◆ Given request ◆
Which lines below hold the word "shown"? Report each one.

-- START Given data --

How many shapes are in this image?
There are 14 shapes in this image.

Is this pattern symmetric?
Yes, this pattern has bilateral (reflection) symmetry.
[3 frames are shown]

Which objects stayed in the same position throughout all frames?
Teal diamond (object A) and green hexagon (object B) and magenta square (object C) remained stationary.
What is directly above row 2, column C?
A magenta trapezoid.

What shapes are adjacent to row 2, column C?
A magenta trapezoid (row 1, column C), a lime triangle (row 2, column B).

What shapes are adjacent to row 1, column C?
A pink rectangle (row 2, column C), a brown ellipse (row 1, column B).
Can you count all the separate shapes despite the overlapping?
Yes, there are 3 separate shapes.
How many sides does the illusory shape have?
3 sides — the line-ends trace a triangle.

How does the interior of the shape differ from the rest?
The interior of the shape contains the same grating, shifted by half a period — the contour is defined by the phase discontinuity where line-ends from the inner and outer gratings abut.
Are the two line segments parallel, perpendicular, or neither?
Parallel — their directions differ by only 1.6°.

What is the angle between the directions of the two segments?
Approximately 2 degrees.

-- END Given data --
-- START Given data --

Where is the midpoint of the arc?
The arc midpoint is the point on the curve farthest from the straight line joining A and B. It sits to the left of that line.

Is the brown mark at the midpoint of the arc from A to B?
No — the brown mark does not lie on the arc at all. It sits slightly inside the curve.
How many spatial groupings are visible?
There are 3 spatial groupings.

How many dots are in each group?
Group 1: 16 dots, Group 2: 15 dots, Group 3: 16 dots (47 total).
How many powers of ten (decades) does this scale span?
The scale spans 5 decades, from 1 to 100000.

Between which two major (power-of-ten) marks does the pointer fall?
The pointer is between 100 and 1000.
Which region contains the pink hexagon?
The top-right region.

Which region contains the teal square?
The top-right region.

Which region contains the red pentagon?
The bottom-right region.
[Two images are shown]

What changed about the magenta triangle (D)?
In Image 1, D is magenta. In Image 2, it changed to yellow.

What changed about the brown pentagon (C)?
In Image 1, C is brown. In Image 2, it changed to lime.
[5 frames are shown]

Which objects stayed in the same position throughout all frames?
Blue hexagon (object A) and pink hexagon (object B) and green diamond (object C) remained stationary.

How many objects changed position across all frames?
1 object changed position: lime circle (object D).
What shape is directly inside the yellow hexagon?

-- END Given data --

◆ Solved problem ◆
[3 frames are shown]
[Two images are shown]
[5 frames are shown]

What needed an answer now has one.